What is required:
Each line from the one containing "How many cyan" through the one containing "Rank all shapes" is to be retyped exactly, both end lines included, and all other lines left out.
── Listing ──
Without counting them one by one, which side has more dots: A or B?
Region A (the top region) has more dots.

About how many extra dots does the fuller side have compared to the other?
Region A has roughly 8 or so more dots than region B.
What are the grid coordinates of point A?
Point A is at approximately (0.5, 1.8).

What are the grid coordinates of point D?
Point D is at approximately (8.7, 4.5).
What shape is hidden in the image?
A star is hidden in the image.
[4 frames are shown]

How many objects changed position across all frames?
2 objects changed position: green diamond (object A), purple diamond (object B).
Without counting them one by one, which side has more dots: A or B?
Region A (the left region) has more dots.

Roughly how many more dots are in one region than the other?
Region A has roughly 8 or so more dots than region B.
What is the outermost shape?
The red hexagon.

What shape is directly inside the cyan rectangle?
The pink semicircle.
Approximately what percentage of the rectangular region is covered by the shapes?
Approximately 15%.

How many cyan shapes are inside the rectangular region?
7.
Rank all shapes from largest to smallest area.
───
── Listing ──
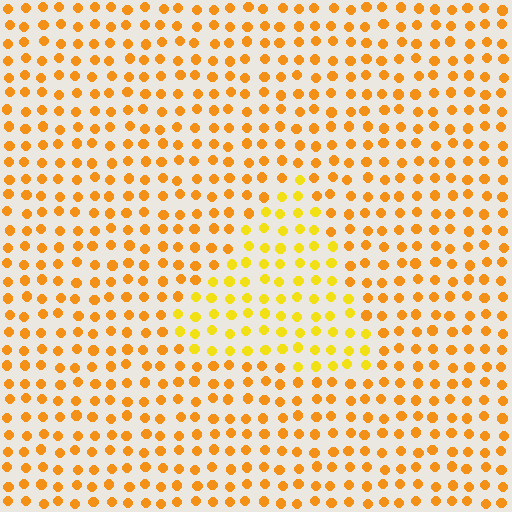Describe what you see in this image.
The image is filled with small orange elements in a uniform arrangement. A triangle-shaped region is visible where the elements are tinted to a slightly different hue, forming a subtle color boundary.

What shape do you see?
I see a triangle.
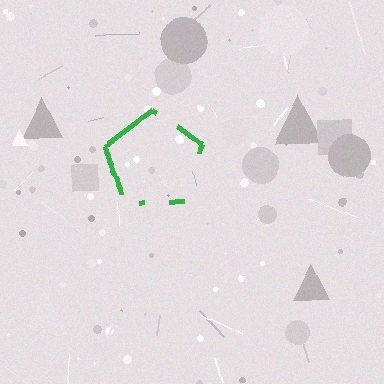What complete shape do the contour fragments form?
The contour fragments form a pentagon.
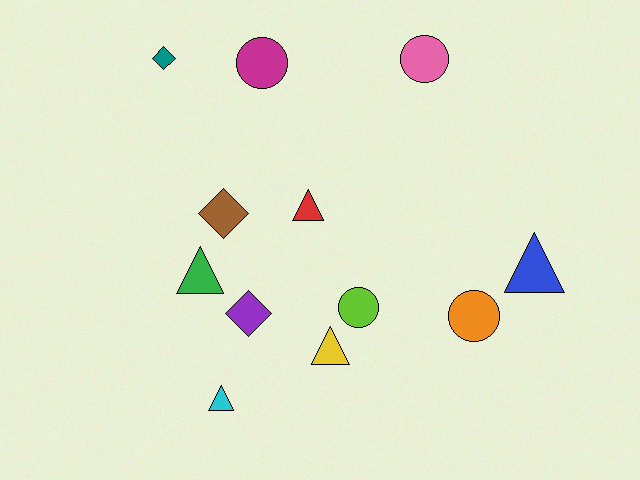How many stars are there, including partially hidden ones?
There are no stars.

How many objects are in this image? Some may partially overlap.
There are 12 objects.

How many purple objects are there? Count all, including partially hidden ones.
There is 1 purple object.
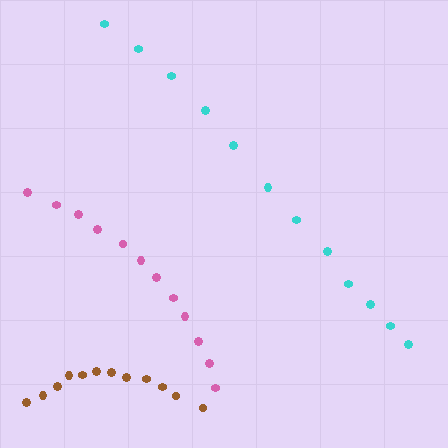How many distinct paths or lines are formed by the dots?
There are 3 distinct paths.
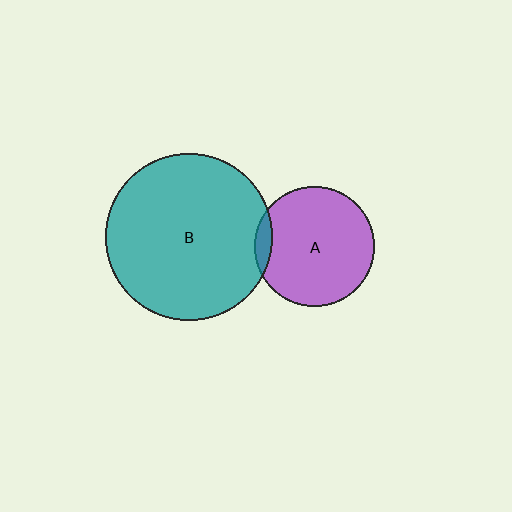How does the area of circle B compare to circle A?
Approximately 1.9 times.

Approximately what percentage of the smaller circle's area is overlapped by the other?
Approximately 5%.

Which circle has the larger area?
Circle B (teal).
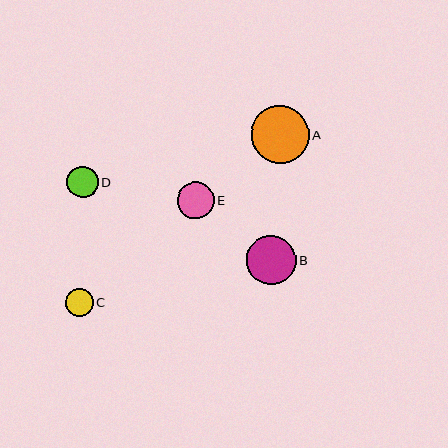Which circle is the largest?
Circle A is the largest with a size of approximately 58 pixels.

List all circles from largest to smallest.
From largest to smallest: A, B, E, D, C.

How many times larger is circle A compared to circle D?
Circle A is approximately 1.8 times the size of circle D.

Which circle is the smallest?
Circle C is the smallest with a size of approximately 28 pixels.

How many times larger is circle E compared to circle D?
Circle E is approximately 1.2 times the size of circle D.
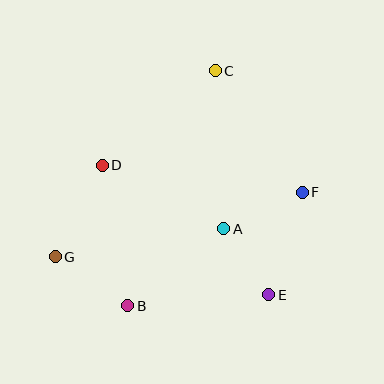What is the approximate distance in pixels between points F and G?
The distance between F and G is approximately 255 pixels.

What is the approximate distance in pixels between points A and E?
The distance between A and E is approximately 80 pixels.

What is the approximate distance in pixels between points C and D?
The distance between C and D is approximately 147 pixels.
───
Complete answer:
How many cyan shapes are inside the rectangular region?
7.
Rank all shapes from largest to smallest area.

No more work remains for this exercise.